— START OF ENTRIES —

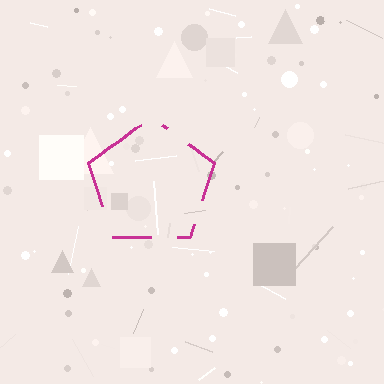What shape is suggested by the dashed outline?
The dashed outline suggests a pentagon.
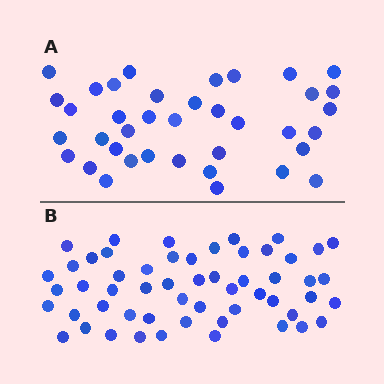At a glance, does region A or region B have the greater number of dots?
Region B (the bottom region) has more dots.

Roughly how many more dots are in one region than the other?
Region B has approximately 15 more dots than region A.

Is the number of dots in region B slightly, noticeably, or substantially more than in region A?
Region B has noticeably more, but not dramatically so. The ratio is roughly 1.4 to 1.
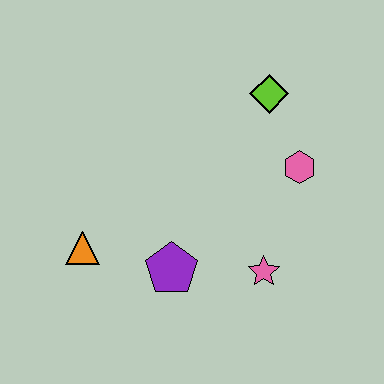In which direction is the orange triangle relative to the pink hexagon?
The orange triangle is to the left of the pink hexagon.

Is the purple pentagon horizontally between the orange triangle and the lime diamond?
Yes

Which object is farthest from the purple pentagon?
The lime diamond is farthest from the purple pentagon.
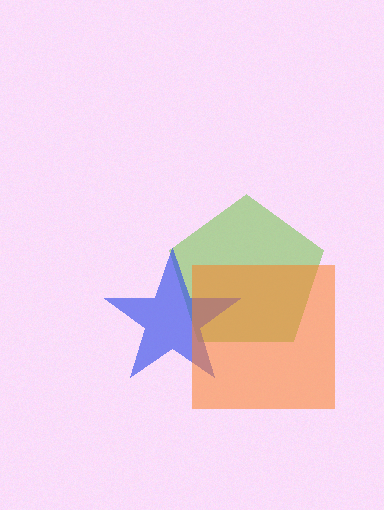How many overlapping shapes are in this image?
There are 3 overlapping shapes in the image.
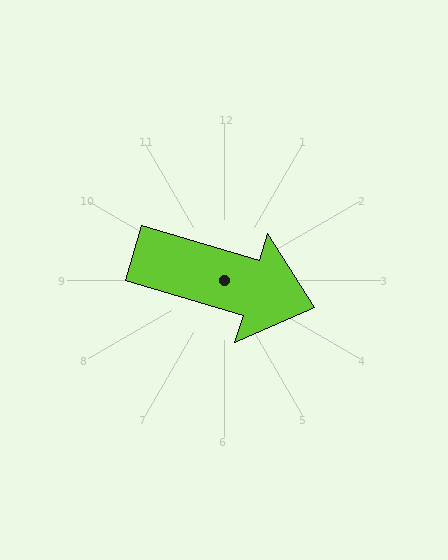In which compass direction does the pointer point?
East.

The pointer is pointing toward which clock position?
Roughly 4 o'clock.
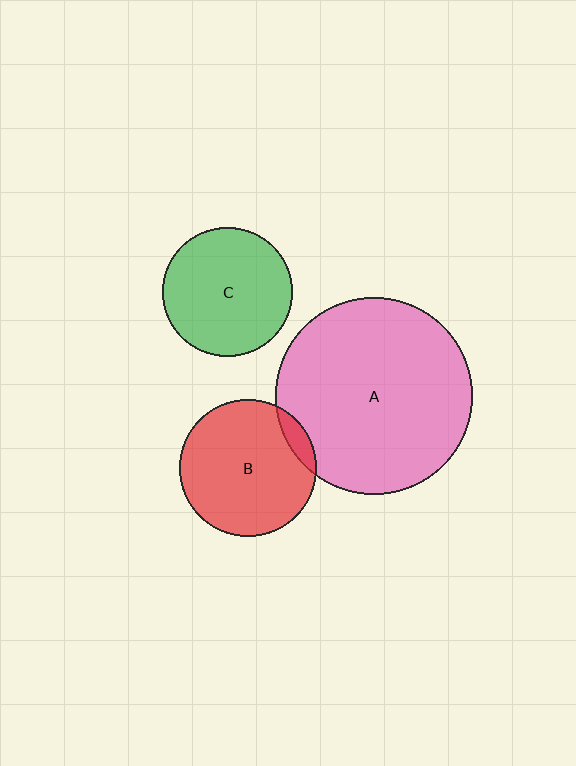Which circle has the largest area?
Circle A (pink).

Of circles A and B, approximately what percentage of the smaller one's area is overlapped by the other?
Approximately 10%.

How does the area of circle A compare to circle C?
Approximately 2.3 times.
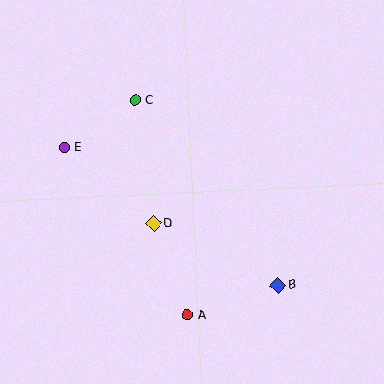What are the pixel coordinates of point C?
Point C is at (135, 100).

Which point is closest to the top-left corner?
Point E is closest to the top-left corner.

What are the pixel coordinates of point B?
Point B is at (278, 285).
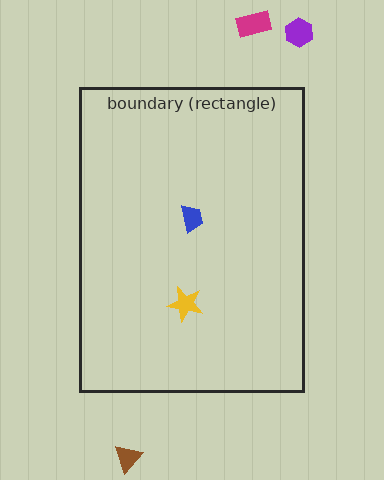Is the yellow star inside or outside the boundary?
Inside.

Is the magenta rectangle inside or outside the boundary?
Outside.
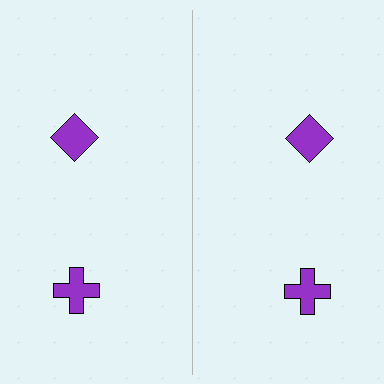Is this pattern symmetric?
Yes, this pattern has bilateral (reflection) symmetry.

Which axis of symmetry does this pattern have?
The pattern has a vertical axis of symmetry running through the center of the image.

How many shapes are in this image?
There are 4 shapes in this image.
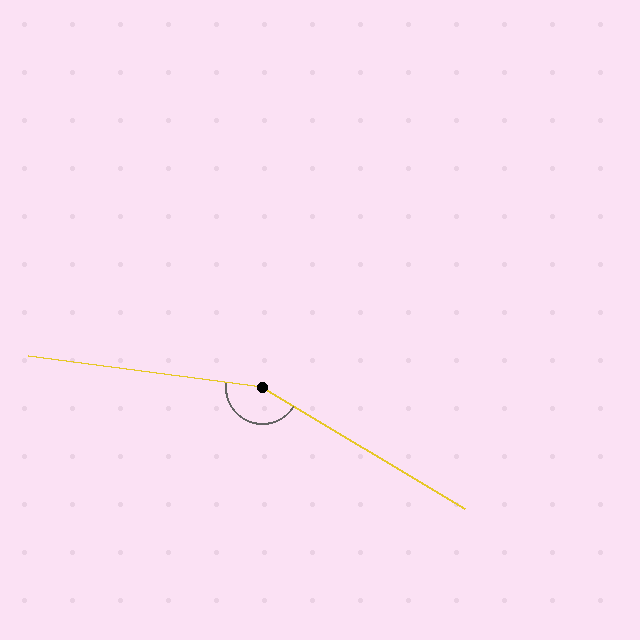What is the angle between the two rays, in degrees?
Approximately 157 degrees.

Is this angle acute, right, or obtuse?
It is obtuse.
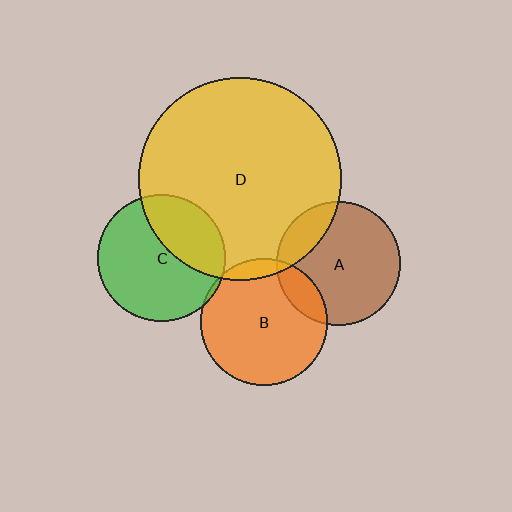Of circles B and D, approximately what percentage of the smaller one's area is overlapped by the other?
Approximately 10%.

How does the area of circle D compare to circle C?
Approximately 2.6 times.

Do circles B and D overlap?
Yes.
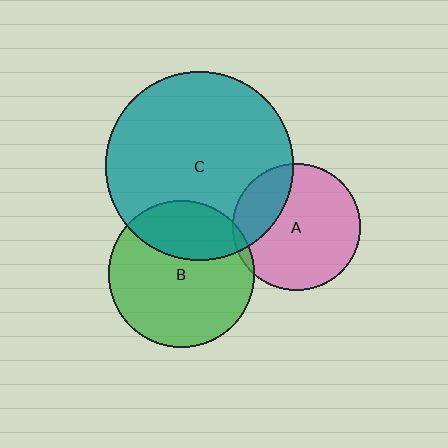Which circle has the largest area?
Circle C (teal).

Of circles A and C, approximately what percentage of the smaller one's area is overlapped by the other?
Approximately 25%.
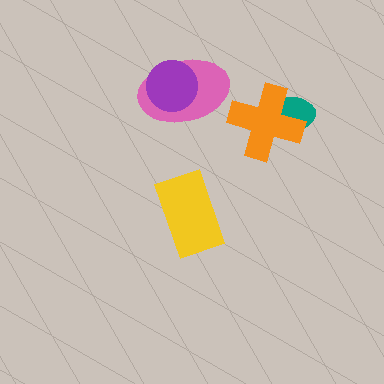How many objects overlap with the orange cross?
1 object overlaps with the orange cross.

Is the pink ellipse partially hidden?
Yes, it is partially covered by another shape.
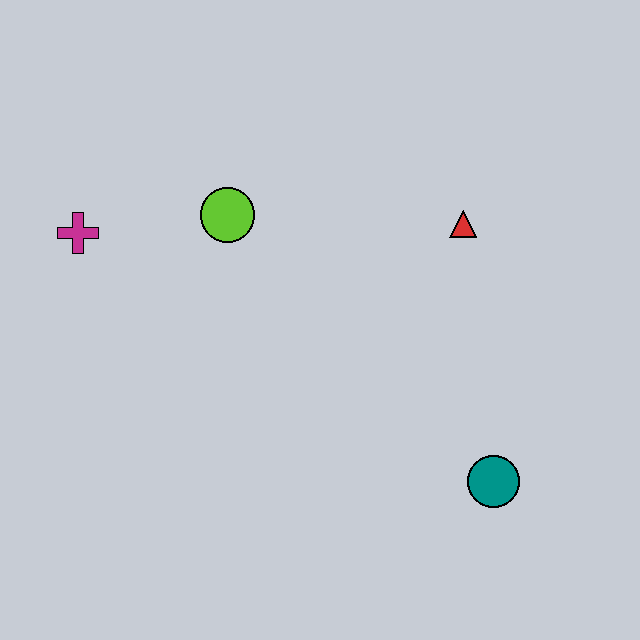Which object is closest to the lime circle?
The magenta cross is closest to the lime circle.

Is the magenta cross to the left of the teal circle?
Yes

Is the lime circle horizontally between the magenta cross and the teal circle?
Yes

— END OF ENTRIES —

Restate the whole of the material word for word without the pictures.

What shape is suggested by the dashed outline?
The dashed outline suggests a pentagon.
At a glance, does region A or region B have the greater number of dots?
Region B (the bottom region) has more dots.

Roughly how many more dots are in one region than the other?
Region B has approximately 15 more dots than region A.

Is the number of dots in region B slightly, noticeably, or substantially more than in region A?
Region B has noticeably more, but not dramatically so. The ratio is roughly 1.4 to 1.
In which direction is the orange triangle relative to the pink hexagon?
The orange triangle is to the left of the pink hexagon.

Is the purple pentagon horizontally between the orange triangle and the lime diamond?
Yes

Which object is farthest from the purple pentagon?
The lime diamond is farthest from the purple pentagon.
How many overlapping shapes are in this image?
There are 3 overlapping shapes in the image.
In which compass direction does the pointer point?
East.

The pointer is pointing toward which clock position?
Roughly 4 o'clock.
Which circle has the largest area?
Circle A (pink).

Of circles A and B, approximately what percentage of the smaller one's area is overlapped by the other?
Approximately 10%.

How does the area of circle A compare to circle C?
Approximately 2.3 times.
What are the pixel coordinates of point C?
Point C is at (135, 100).

Which point is closest to the top-left corner?
Point E is closest to the top-left corner.

What are the pixel coordinates of point B?
Point B is at (278, 285).
Is the yellow star inside or outside the boundary?
Inside.

Is the magenta rectangle inside or outside the boundary?
Outside.
Is this pattern symmetric?
Yes, this pattern has bilateral (reflection) symmetry.

Which axis of symmetry does this pattern have?
The pattern has a vertical axis of symmetry running through the center of the image.

How many shapes are in this image?
There are 4 shapes in this image.
What is the angle between the two rays, in degrees?
Approximately 157 degrees.

Is this angle acute, right, or obtuse?
It is obtuse.
Of circles B and D, approximately what percentage of the smaller one's area is overlapped by the other?
Approximately 10%.

How does the area of circle D compare to circle C?
Approximately 2.6 times.

Do circles B and D overlap?
Yes.
Which circle has the largest area?
Circle C (teal).

Of circles A and C, approximately what percentage of the smaller one's area is overlapped by the other?
Approximately 25%.
How many objects overlap with the orange cross?
1 object overlaps with the orange cross.

Is the pink ellipse partially hidden?
Yes, it is partially covered by another shape.
Which object is closest to the lime circle?
The magenta cross is closest to the lime circle.

Is the magenta cross to the left of the teal circle?
Yes

Is the lime circle horizontally between the magenta cross and the teal circle?
Yes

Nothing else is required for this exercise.